'''

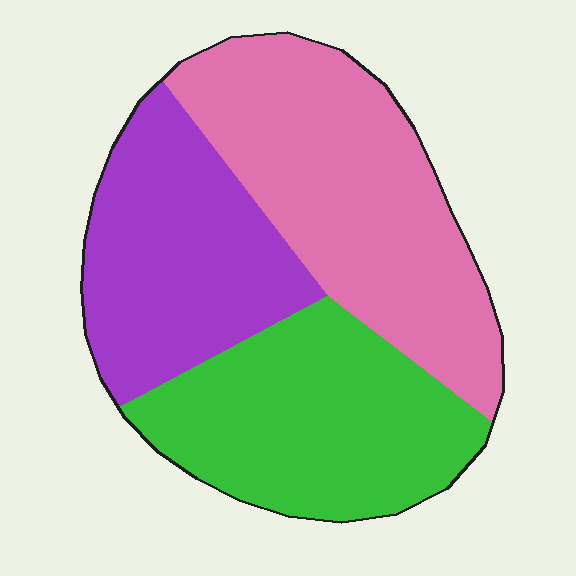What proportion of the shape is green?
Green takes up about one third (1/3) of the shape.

'''
'''

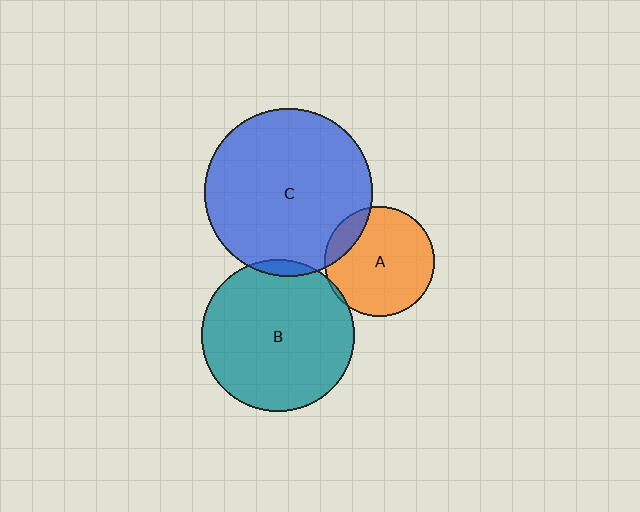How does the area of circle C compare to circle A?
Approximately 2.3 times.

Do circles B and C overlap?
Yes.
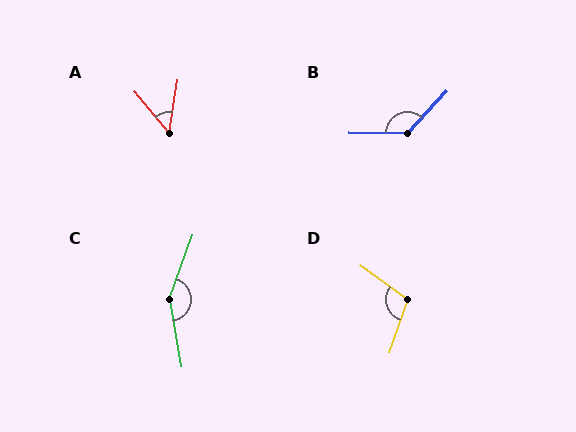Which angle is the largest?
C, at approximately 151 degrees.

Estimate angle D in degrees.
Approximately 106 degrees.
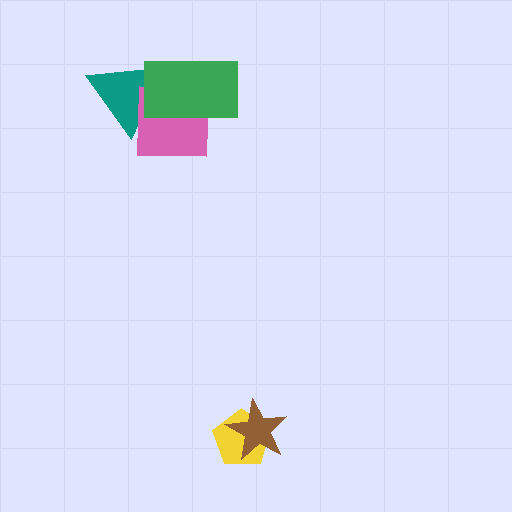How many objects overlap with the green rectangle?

'''

▶ _Stated task_: Restate word for word the lines that begin at the one with "Do circles B and C overlap?" and end at the one with "How many objects", including both, and leave every picture aside.

▶ _Solved exercise_:
Do circles B and C overlap?
Yes.
Which angle is the largest?
C, at approximately 151 degrees.

Estimate angle D in degrees.
Approximately 106 degrees.
How many objects overlap with the green rectangle?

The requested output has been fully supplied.